* _Your goal_:
Transcribe all of the data exactly. Omit the pictures.

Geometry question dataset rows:
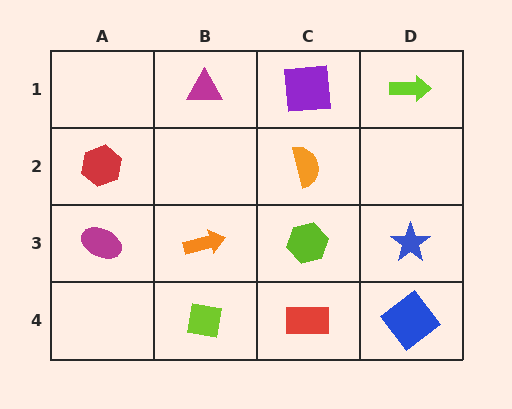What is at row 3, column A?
A magenta ellipse.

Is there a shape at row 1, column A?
No, that cell is empty.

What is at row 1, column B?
A magenta triangle.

* _Answer for the task_:
What is at row 3, column A?
A magenta ellipse.

Is there a shape at row 1, column A?
No, that cell is empty.

What is at row 1, column B?
A magenta triangle.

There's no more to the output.